Copy the data exactly as it appears, and do not include any pictures.
========================================
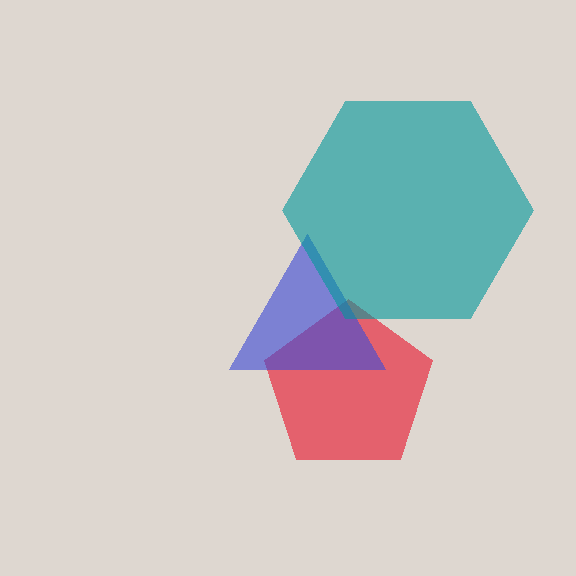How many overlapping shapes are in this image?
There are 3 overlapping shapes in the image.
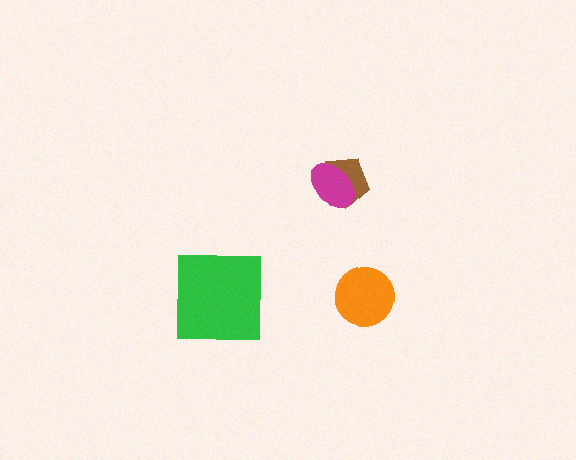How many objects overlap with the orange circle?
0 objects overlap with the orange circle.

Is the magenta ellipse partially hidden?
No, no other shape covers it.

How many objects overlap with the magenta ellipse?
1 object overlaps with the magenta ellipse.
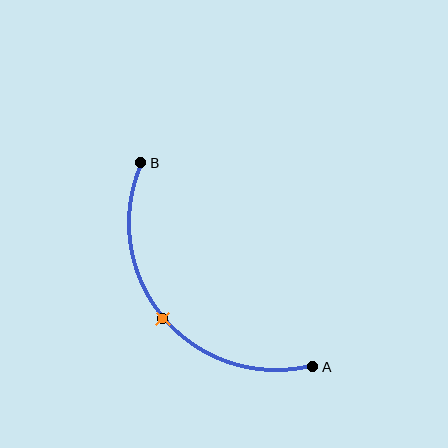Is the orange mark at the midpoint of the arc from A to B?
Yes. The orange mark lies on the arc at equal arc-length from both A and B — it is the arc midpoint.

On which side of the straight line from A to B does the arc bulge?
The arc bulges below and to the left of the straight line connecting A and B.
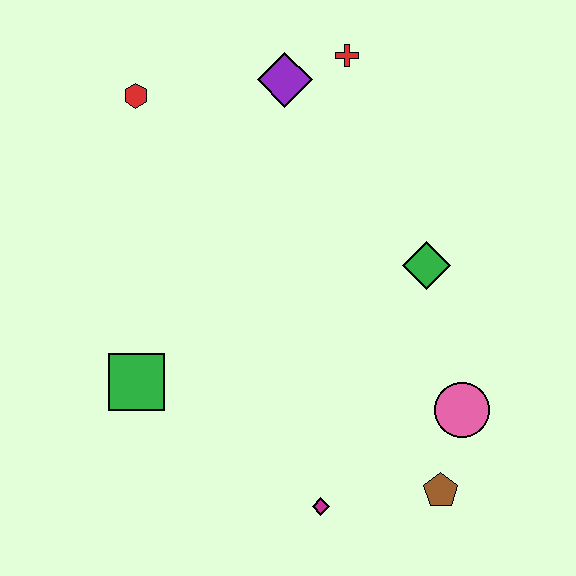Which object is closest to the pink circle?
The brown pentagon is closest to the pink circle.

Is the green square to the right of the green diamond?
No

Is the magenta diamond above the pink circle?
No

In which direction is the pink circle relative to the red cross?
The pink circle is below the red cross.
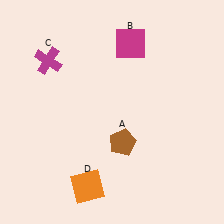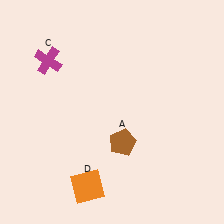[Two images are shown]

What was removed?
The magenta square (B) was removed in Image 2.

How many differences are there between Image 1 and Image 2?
========================================
Finished answer:
How many overlapping shapes are in this image?
There are 3 overlapping shapes in the image.
How many objects overlap with the orange circle?
0 objects overlap with the orange circle.

Is the magenta ellipse partially hidden?
No, no other shape covers it.

How many objects overlap with the magenta ellipse?
1 object overlaps with the magenta ellipse.
Is the orange mark at the midpoint of the arc from A to B?
Yes. The orange mark lies on the arc at equal arc-length from both A and B — it is the arc midpoint.

On which side of the straight line from A to B does the arc bulge?
The arc bulges below and to the left of the straight line connecting A and B.
Which object is closest to the pink circle?
The brown pentagon is closest to the pink circle.

Is the green square to the right of the green diamond?
No

Is the magenta diamond above the pink circle?
No

In which direction is the pink circle relative to the red cross?
The pink circle is below the red cross.
[Two images are shown]

What was removed?
The magenta square (B) was removed in Image 2.

How many differences are there between Image 1 and Image 2?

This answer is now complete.